• **PROBLEM STATEMENT**
Reproduce exactly the span of lines beginning at the one with "Approximately how many" and ending at the last line of the data below, omitting pictures.

• **EXERCISE DATA**
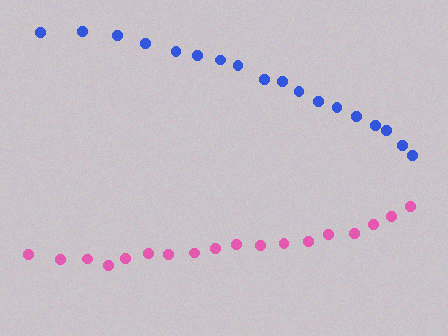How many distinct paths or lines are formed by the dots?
There are 2 distinct paths.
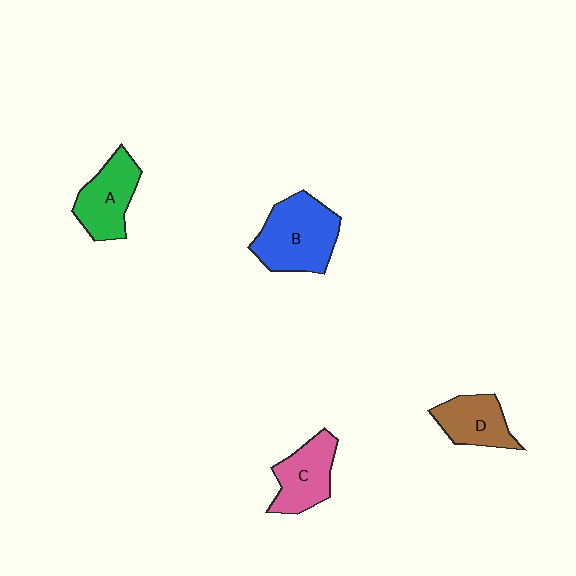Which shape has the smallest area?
Shape D (brown).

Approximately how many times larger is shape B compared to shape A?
Approximately 1.3 times.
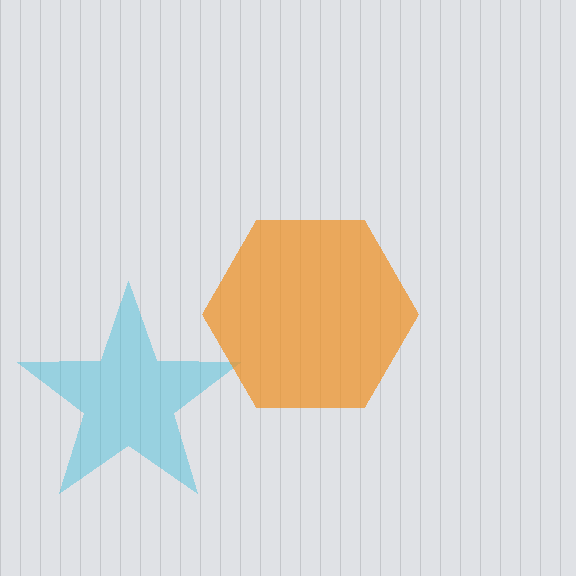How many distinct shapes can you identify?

• **CORRECT OUTPUT**
Approximately how many times larger is shape B compared to shape A?
Approximately 1.3 times.
How many distinct shapes can you identify?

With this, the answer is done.